_DESCRIPTION OF THE TASK:_ Would you return the listing exactly as written, apart from its pictures?

_ENTRIES SHOWN:_
Content starts

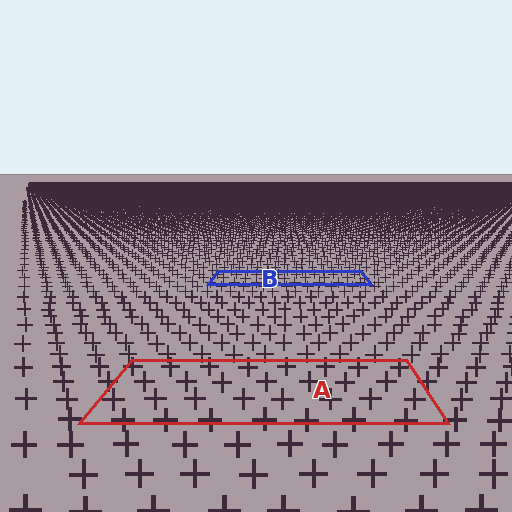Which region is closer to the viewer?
Region A is closer. The texture elements there are larger and more spread out.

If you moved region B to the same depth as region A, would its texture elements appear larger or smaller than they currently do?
They would appear larger. At a closer depth, the same texture elements are projected at a bigger on-screen size.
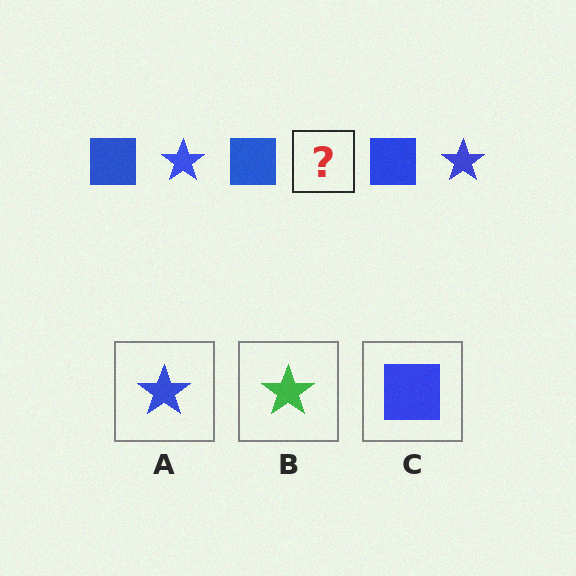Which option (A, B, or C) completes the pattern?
A.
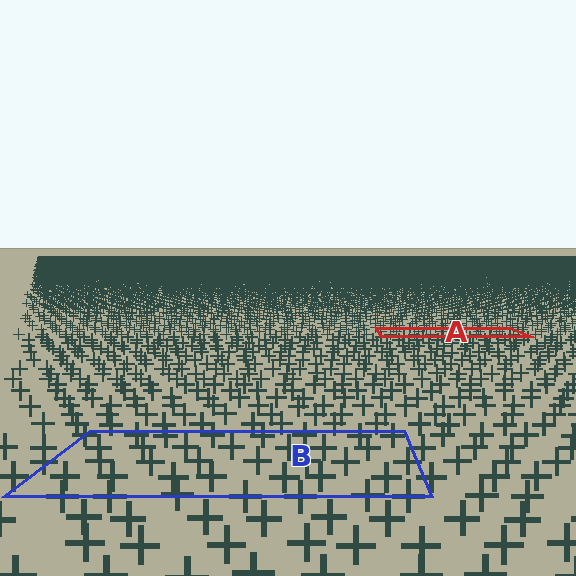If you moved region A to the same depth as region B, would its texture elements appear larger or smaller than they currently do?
They would appear larger. At a closer depth, the same texture elements are projected at a bigger on-screen size.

Content ends

_RESULT:_
Which region is closer to the viewer?
Region A is closer. The texture elements there are larger and more spread out.

If you moved region B to the same depth as region A, would its texture elements appear larger or smaller than they currently do?
They would appear larger. At a closer depth, the same texture elements are projected at a bigger on-screen size.
Which option (A, B, or C) completes the pattern?
A.
If you moved region A to the same depth as region B, would its texture elements appear larger or smaller than they currently do?
They would appear larger. At a closer depth, the same texture elements are projected at a bigger on-screen size.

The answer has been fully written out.